═══ EXCERPTED RECORDS

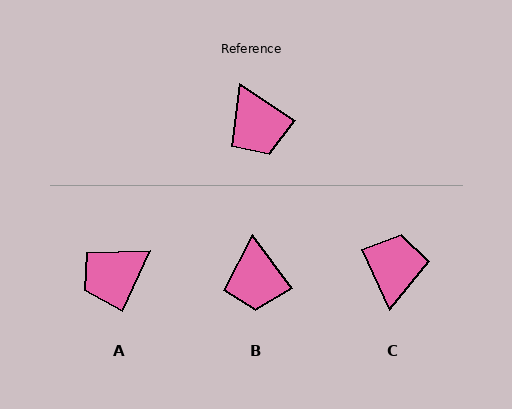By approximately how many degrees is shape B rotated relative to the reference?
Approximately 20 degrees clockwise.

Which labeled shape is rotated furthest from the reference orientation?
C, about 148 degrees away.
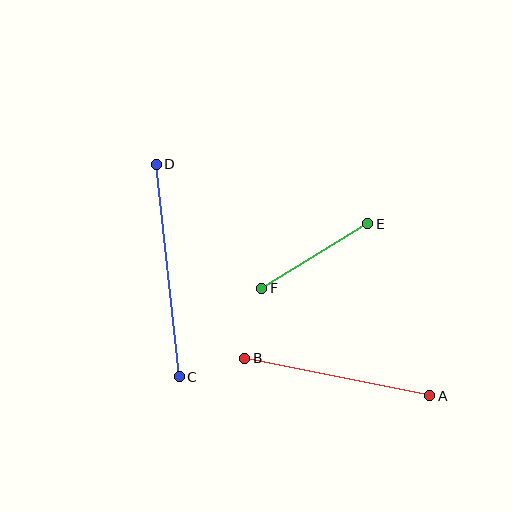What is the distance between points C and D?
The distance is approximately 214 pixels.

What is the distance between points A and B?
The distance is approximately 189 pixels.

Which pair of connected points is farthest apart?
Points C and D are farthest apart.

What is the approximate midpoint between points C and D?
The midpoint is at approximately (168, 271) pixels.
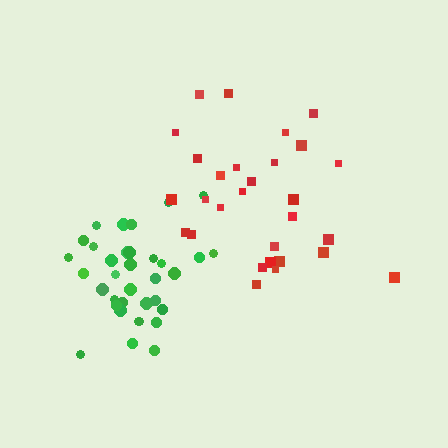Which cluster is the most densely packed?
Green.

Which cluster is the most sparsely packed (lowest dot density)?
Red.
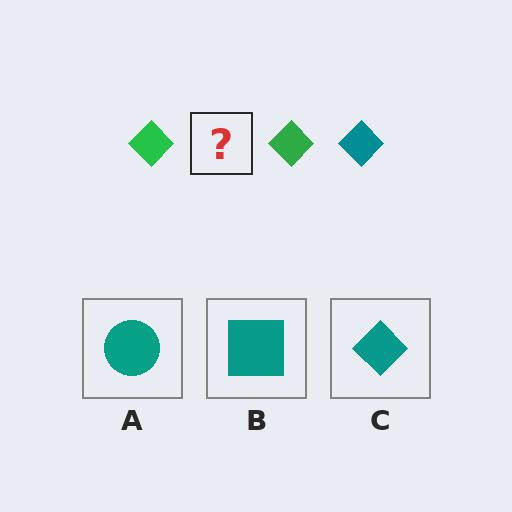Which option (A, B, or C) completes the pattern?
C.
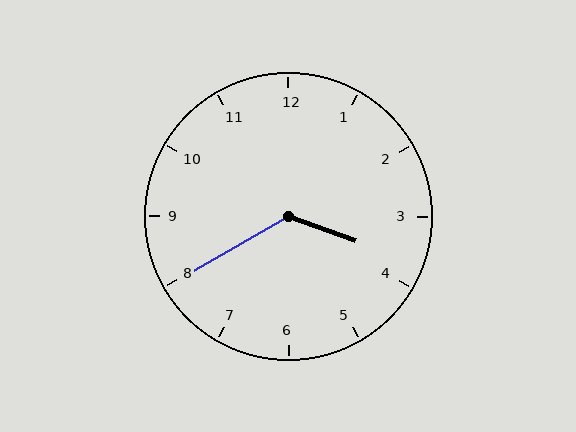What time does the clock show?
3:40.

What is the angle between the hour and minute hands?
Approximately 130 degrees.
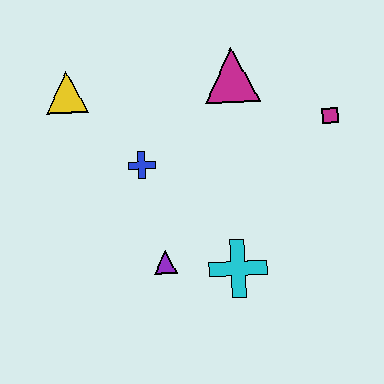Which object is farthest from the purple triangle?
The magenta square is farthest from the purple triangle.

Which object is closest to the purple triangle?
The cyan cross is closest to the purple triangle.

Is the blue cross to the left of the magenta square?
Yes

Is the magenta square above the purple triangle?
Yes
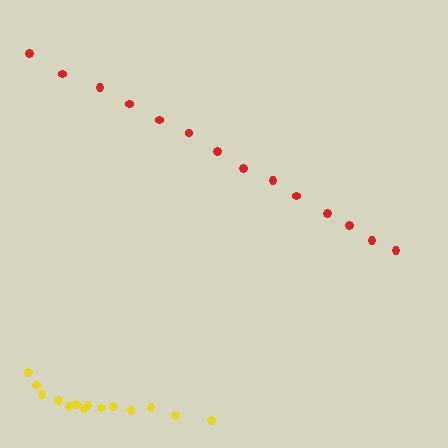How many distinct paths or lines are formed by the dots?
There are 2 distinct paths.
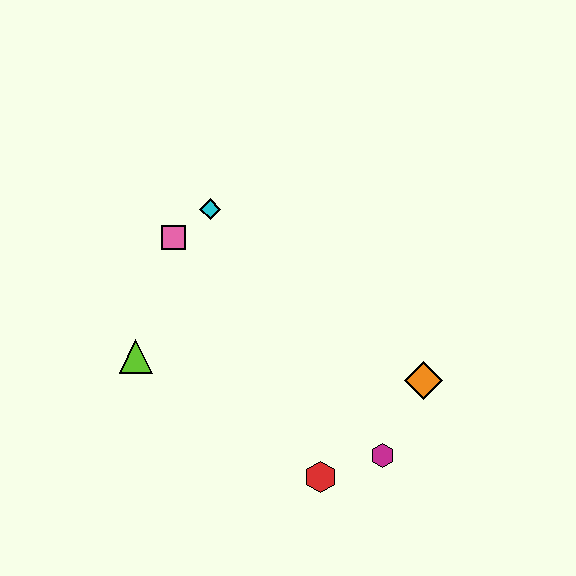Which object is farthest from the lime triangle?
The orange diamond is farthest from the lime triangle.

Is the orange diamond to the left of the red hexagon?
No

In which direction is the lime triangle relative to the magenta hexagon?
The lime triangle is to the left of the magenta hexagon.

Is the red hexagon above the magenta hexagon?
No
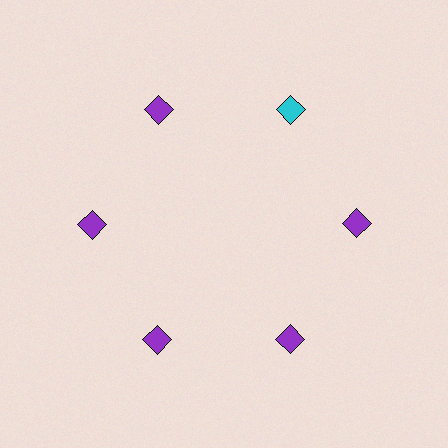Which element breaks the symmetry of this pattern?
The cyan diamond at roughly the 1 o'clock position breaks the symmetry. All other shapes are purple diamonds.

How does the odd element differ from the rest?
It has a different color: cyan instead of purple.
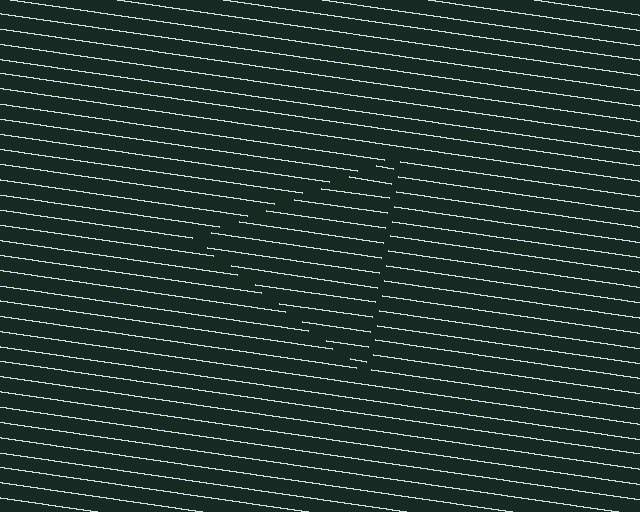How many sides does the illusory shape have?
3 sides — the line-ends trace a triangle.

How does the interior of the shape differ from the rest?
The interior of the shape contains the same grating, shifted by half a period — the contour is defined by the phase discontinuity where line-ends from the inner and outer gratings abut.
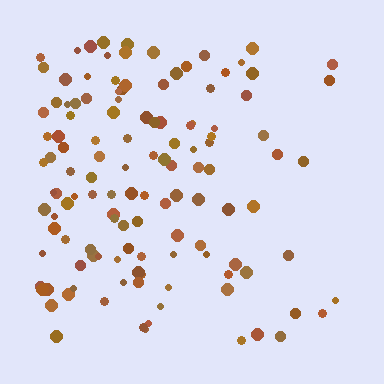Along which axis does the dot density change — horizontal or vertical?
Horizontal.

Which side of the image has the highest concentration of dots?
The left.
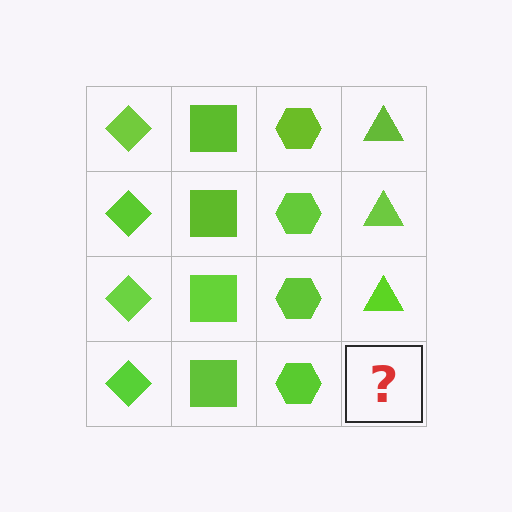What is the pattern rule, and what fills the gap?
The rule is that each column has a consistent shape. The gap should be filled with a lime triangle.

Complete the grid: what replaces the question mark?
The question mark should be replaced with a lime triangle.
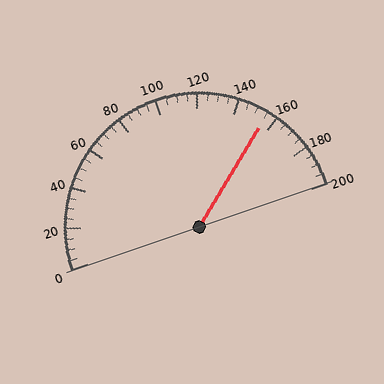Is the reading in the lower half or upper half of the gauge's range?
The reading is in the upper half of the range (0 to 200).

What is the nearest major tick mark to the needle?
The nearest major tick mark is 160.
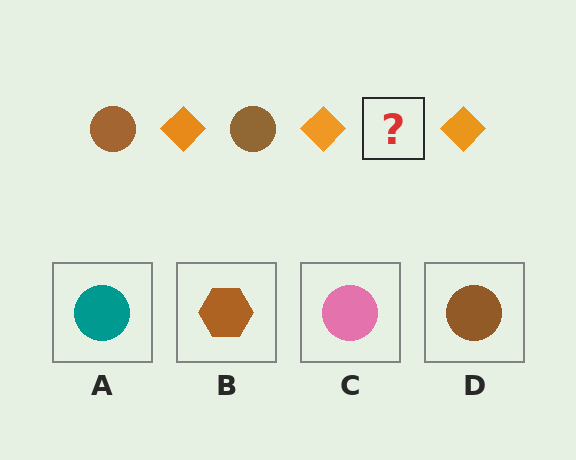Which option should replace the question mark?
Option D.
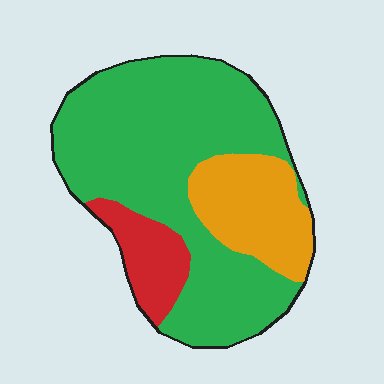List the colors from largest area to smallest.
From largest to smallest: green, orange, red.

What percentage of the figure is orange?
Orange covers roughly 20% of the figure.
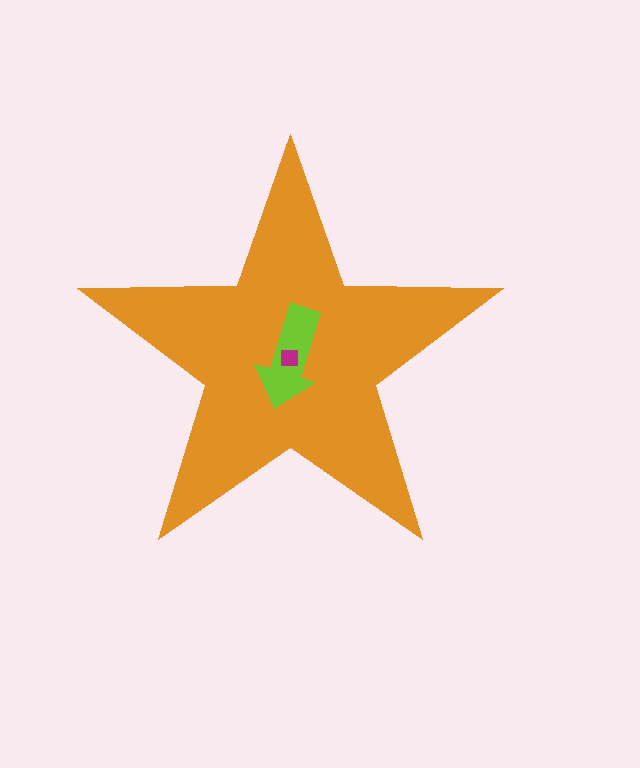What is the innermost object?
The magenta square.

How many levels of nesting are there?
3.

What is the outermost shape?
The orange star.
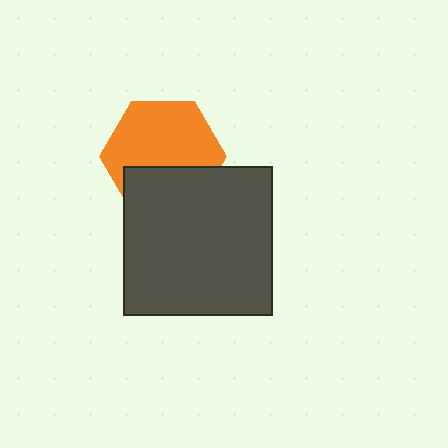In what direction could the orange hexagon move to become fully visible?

══════

→ DIRECTIVE
Copy every record above exactly, leaving out any pictures.

→ OUTPUT FOR THIS TASK
By approximately how many degrees is shape B rotated relative to the reference?
Approximately 20 degrees clockwise.

Which labeled shape is rotated furthest from the reference orientation?
C, about 148 degrees away.
What is the distance between points C and D?
The distance is approximately 214 pixels.

What is the distance between points A and B?
The distance is approximately 189 pixels.

Which pair of connected points is farthest apart?
Points C and D are farthest apart.

What is the approximate midpoint between points C and D?
The midpoint is at approximately (168, 271) pixels.
Which cluster is the most densely packed?
Green.

Which cluster is the most sparsely packed (lowest dot density)?
Red.
Which option (A, B, or C) completes the pattern?
C.
What time does the clock show?
3:40.

What is the angle between the hour and minute hands?
Approximately 130 degrees.
Which object is farthest from the purple triangle?
The magenta square is farthest from the purple triangle.

Which object is closest to the purple triangle?
The cyan cross is closest to the purple triangle.

Is the blue cross to the left of the magenta square?
Yes

Is the magenta square above the purple triangle?
Yes
How many distinct paths or lines are formed by the dots?
There are 2 distinct paths.
Which object is farthest from the lime triangle?
The orange diamond is farthest from the lime triangle.

Is the orange diamond to the left of the red hexagon?
No

In which direction is the lime triangle relative to the magenta hexagon?
The lime triangle is to the left of the magenta hexagon.

Is the red hexagon above the magenta hexagon?
No
Which element breaks the symmetry of this pattern?
The cyan diamond at roughly the 1 o'clock position breaks the symmetry. All other shapes are purple diamonds.

How does the odd element differ from the rest?
It has a different color: cyan instead of purple.
How many sides does the illusory shape have?
3 sides — the line-ends trace a triangle.

How does the interior of the shape differ from the rest?
The interior of the shape contains the same grating, shifted by half a period — the contour is defined by the phase discontinuity where line-ends from the inner and outer gratings abut.
Along which axis does the dot density change — horizontal or vertical?
Horizontal.

Which side of the image has the highest concentration of dots?
The left.
What is the pattern rule, and what fills the gap?
The rule is that each column has a consistent shape. The gap should be filled with a lime triangle.

Complete the grid: what replaces the question mark?
The question mark should be replaced with a lime triangle.
Is the reading in the lower half or upper half of the gauge's range?
The reading is in the upper half of the range (0 to 200).

What is the nearest major tick mark to the needle?
The nearest major tick mark is 160.
Which option should replace the question mark?
Option D.
List the colors from largest area to smallest.
From largest to smallest: green, orange, red.

What percentage of the figure is orange?
Orange covers roughly 20% of the figure.
What is the innermost object?
The magenta square.

How many levels of nesting are there?
3.

What is the outermost shape?
The orange star.
In what direction could the orange hexagon move to become fully visible?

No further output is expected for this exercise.